**WHAT YOU WILL DO**
The records follow. Transcribe only the lines from the line containing "How many pink hexagons are there?" through the end, both ends included, and leave out the pictures.

Records contained in a dataset

⟨

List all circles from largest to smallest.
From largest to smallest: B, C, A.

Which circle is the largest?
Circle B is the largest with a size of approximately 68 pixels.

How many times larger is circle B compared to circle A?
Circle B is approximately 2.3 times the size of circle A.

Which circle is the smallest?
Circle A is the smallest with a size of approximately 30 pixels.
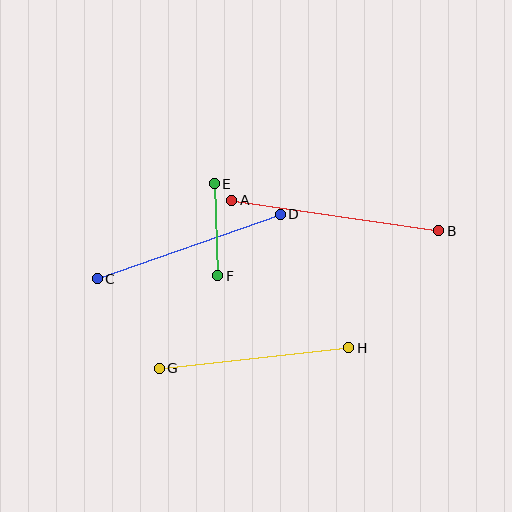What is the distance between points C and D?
The distance is approximately 194 pixels.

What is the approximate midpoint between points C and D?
The midpoint is at approximately (189, 246) pixels.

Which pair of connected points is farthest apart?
Points A and B are farthest apart.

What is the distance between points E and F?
The distance is approximately 92 pixels.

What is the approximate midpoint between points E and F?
The midpoint is at approximately (216, 230) pixels.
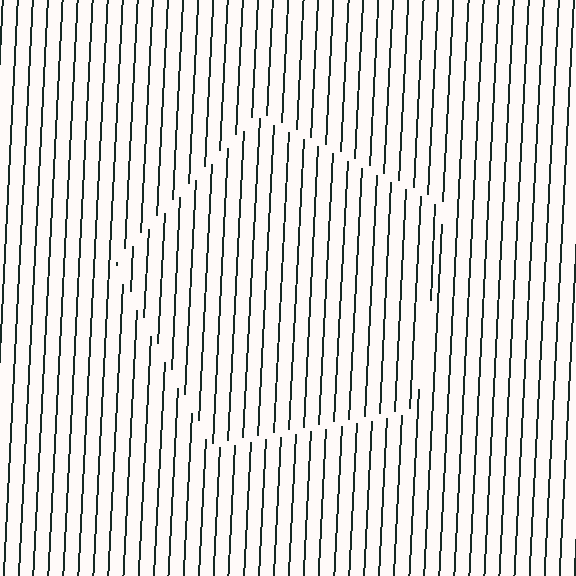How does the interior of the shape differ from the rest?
The interior of the shape contains the same grating, shifted by half a period — the contour is defined by the phase discontinuity where line-ends from the inner and outer gratings abut.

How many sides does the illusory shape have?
5 sides — the line-ends trace a pentagon.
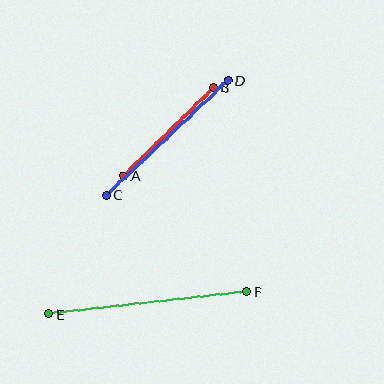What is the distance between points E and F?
The distance is approximately 200 pixels.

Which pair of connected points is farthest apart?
Points E and F are farthest apart.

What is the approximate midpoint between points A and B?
The midpoint is at approximately (168, 131) pixels.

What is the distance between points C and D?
The distance is approximately 167 pixels.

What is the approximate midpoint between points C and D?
The midpoint is at approximately (167, 138) pixels.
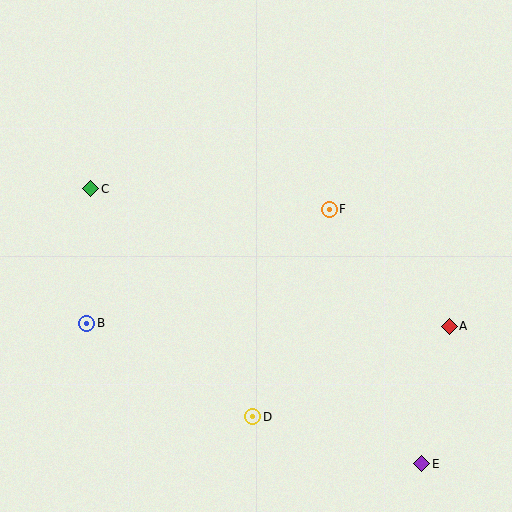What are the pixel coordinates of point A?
Point A is at (449, 326).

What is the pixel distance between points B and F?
The distance between B and F is 268 pixels.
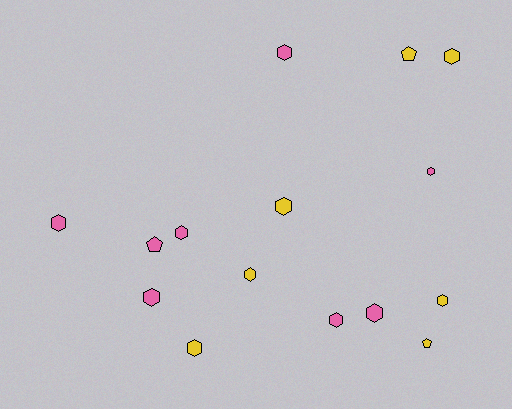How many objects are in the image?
There are 15 objects.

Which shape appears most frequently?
Hexagon, with 12 objects.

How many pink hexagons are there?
There are 7 pink hexagons.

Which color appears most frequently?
Pink, with 8 objects.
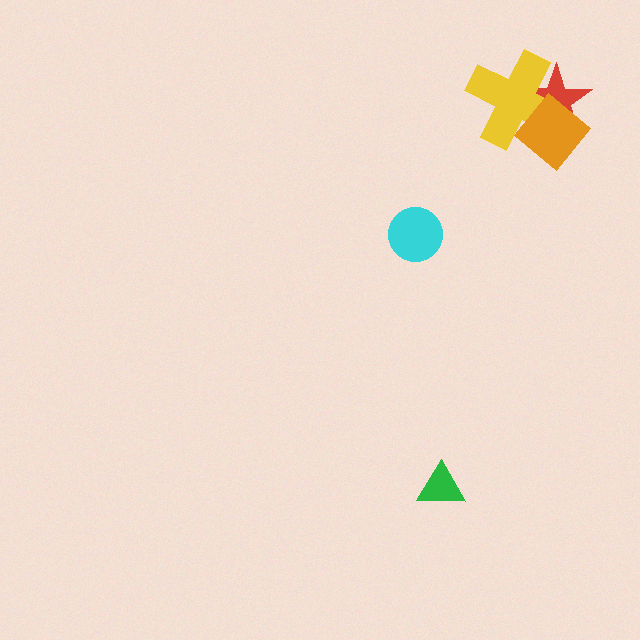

⟩

**RESULT OF THE EXERCISE**
How many pink hexagons are there?
There are 7 pink hexagons.

Which color appears most frequently?
Pink, with 8 objects.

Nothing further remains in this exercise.